▸ JOB
Begin at the line with "What are the" and output every line through the end of the records, exactly as given. Omit pictures.

• • •

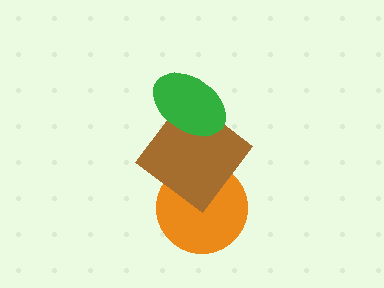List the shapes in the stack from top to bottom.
From top to bottom: the green ellipse, the brown diamond, the orange circle.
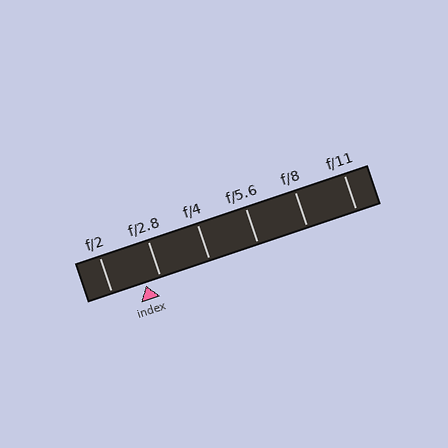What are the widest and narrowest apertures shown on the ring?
The widest aperture shown is f/2 and the narrowest is f/11.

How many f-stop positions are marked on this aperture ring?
There are 6 f-stop positions marked.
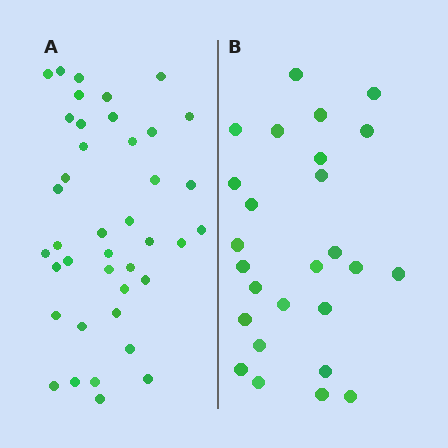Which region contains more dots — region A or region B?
Region A (the left region) has more dots.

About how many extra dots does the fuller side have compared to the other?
Region A has approximately 15 more dots than region B.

• • •

▸ EXERCISE RESULT
What are the widest and narrowest apertures shown on the ring?
The widest aperture shown is f/2 and the narrowest is f/11.

How many f-stop positions are marked on this aperture ring?
There are 6 f-stop positions marked.
Which region contains more dots — region A or region B?
Region A (the left region) has more dots.

About how many extra dots does the fuller side have compared to the other?
Region A has approximately 15 more dots than region B.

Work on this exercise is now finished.